(Records)
_ _ _ _ _ _ _
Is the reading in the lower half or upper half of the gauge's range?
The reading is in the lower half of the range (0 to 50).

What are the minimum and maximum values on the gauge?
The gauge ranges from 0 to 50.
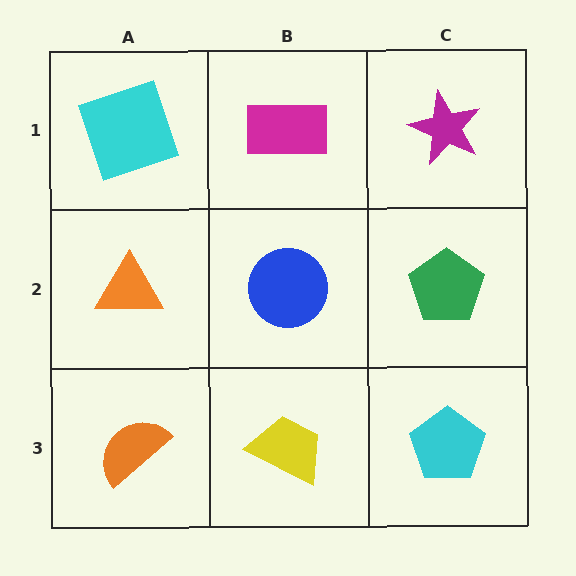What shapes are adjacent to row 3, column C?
A green pentagon (row 2, column C), a yellow trapezoid (row 3, column B).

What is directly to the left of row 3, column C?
A yellow trapezoid.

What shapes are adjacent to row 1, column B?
A blue circle (row 2, column B), a cyan square (row 1, column A), a magenta star (row 1, column C).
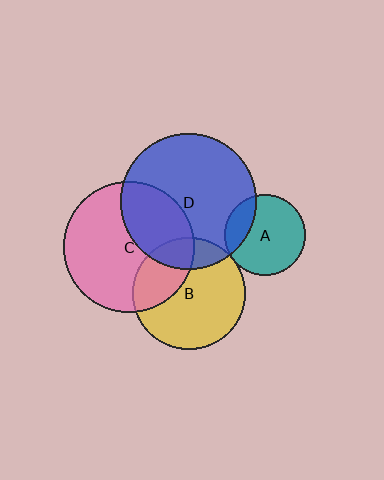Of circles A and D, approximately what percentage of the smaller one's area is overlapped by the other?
Approximately 20%.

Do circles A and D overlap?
Yes.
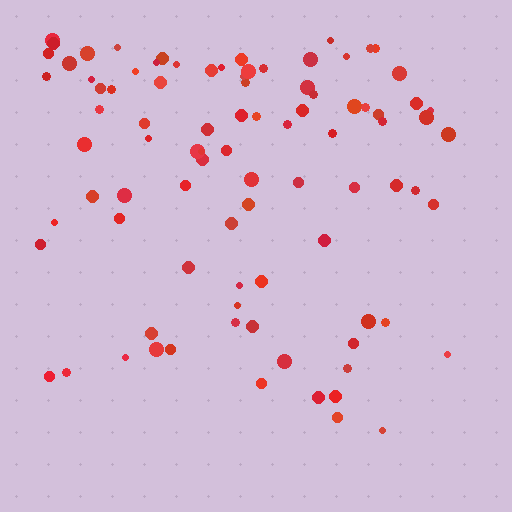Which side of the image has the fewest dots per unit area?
The bottom.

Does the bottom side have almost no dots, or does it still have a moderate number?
Still a moderate number, just noticeably fewer than the top.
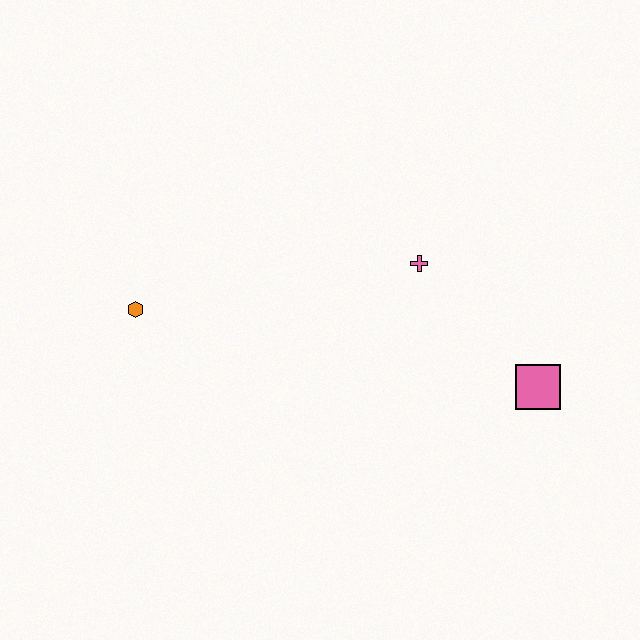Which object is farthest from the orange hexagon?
The pink square is farthest from the orange hexagon.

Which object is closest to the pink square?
The pink cross is closest to the pink square.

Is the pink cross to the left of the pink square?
Yes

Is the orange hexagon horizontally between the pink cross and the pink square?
No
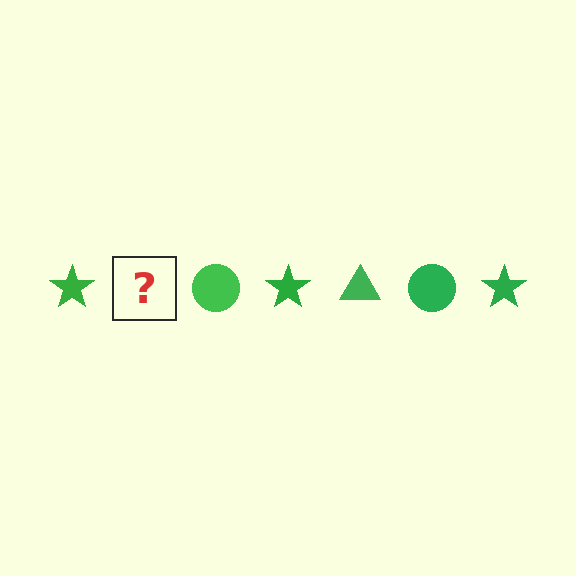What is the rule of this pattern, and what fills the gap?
The rule is that the pattern cycles through star, triangle, circle shapes in green. The gap should be filled with a green triangle.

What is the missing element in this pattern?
The missing element is a green triangle.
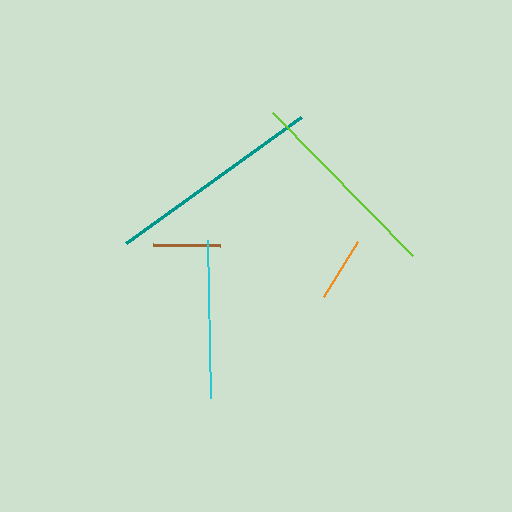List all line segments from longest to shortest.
From longest to shortest: teal and lime (about equal), cyan, brown and orange (about equal).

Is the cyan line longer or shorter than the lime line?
The lime line is longer than the cyan line.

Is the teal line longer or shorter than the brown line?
The teal line is longer than the brown line.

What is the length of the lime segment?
The lime segment is approximately 200 pixels long.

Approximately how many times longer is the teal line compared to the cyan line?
The teal line is approximately 1.4 times the length of the cyan line.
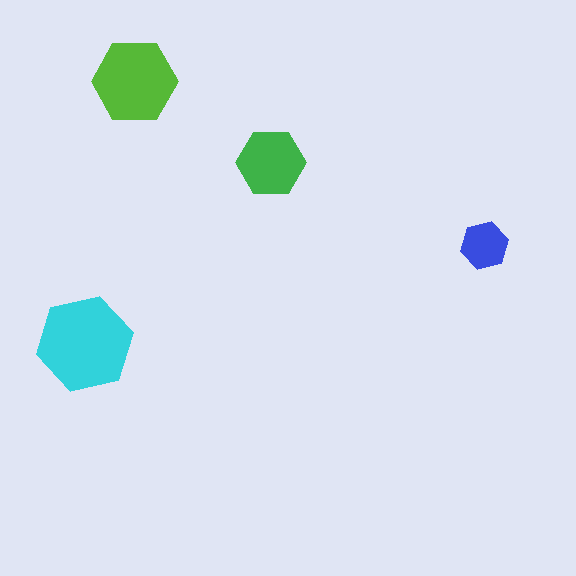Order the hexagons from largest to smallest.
the cyan one, the lime one, the green one, the blue one.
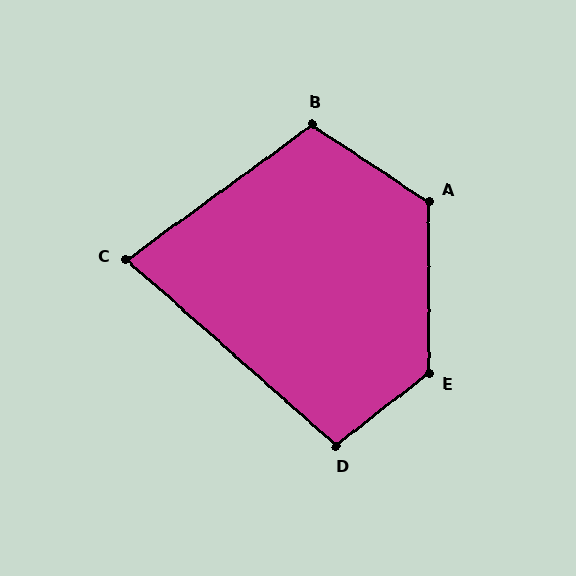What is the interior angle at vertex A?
Approximately 124 degrees (obtuse).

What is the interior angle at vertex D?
Approximately 101 degrees (obtuse).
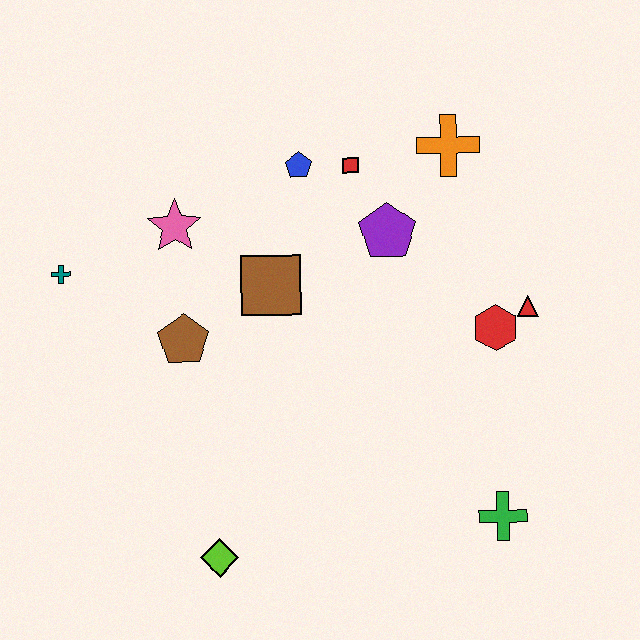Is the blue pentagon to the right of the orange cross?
No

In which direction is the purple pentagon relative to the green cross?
The purple pentagon is above the green cross.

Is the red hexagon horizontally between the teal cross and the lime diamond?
No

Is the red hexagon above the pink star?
No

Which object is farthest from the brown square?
The green cross is farthest from the brown square.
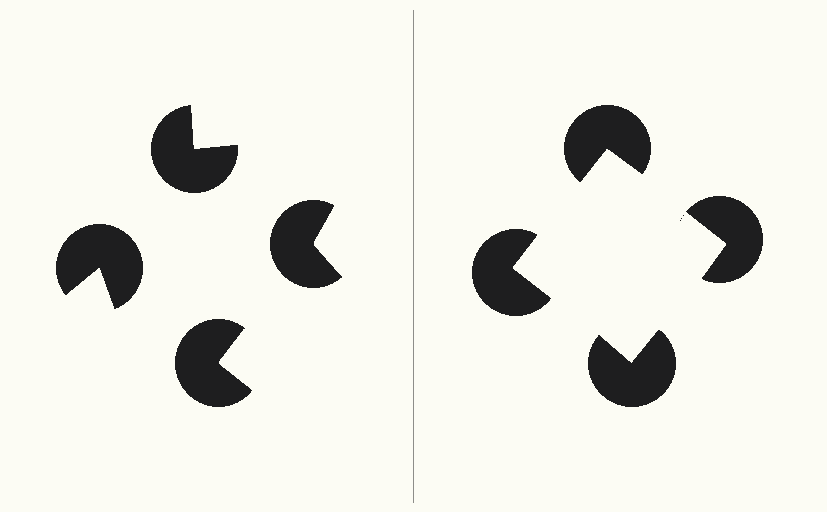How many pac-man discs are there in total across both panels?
8 — 4 on each side.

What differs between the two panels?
The pac-man discs are positioned identically on both sides; only the wedge orientations differ. On the right they align to a square; on the left they are misaligned.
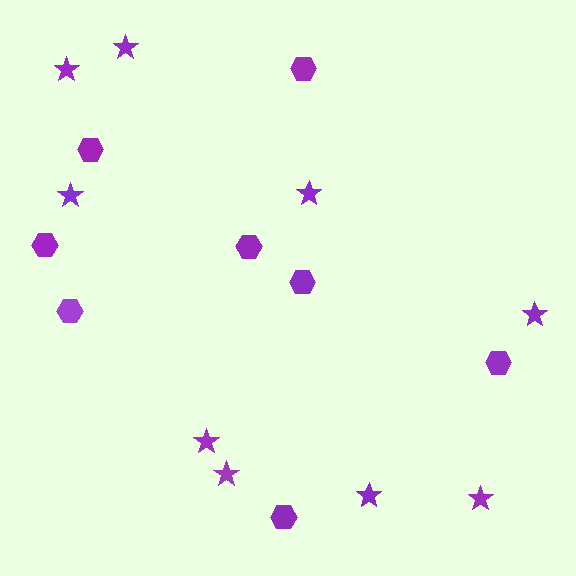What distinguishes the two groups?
There are 2 groups: one group of stars (9) and one group of hexagons (8).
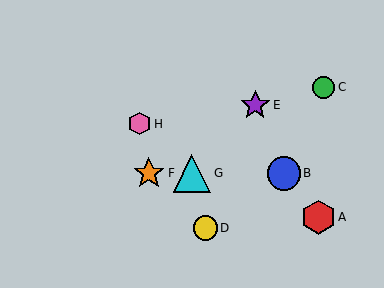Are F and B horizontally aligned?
Yes, both are at y≈173.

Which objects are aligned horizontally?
Objects B, F, G are aligned horizontally.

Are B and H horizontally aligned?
No, B is at y≈173 and H is at y≈124.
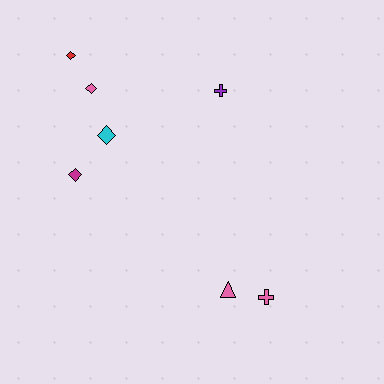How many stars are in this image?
There are no stars.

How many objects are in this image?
There are 7 objects.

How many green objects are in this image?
There are no green objects.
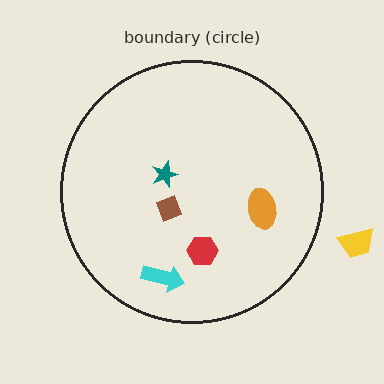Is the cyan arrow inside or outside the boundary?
Inside.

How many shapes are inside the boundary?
5 inside, 1 outside.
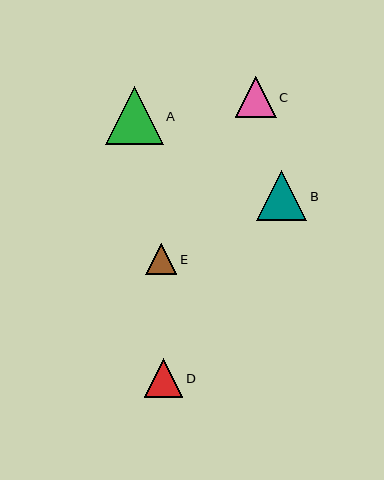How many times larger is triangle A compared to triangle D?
Triangle A is approximately 1.5 times the size of triangle D.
_ _ _ _ _ _ _
§ **STATED TASK**
Exactly those lines that run from the line holding "In which direction" to the end of the listing above, both included, are to be reproduced, with pictures left out.

§ **RESULT**
In which direction is the purple pentagon relative to the green cross?
The purple pentagon is above the green cross.

Is the red hexagon horizontally between the teal cross and the lime diamond?
No

Is the red hexagon above the pink star?
No

Which object is farthest from the brown square?
The green cross is farthest from the brown square.
How many pac-man discs are there in total across both panels?
8 — 4 on each side.

What differs between the two panels?
The pac-man discs are positioned identically on both sides; only the wedge orientations differ. On the right they align to a square; on the left they are misaligned.
What distinguishes the two groups?
There are 2 groups: one group of stars (9) and one group of hexagons (8).
Are F and B horizontally aligned?
Yes, both are at y≈173.

Which objects are aligned horizontally?
Objects B, F, G are aligned horizontally.

Are B and H horizontally aligned?
No, B is at y≈173 and H is at y≈124.
How many stars are in this image?
There are no stars.

How many objects are in this image?
There are 7 objects.

How many green objects are in this image?
There are no green objects.
Is the cyan arrow inside or outside the boundary?
Inside.

How many shapes are inside the boundary?
5 inside, 1 outside.
How many times larger is triangle A compared to triangle D?
Triangle A is approximately 1.5 times the size of triangle D.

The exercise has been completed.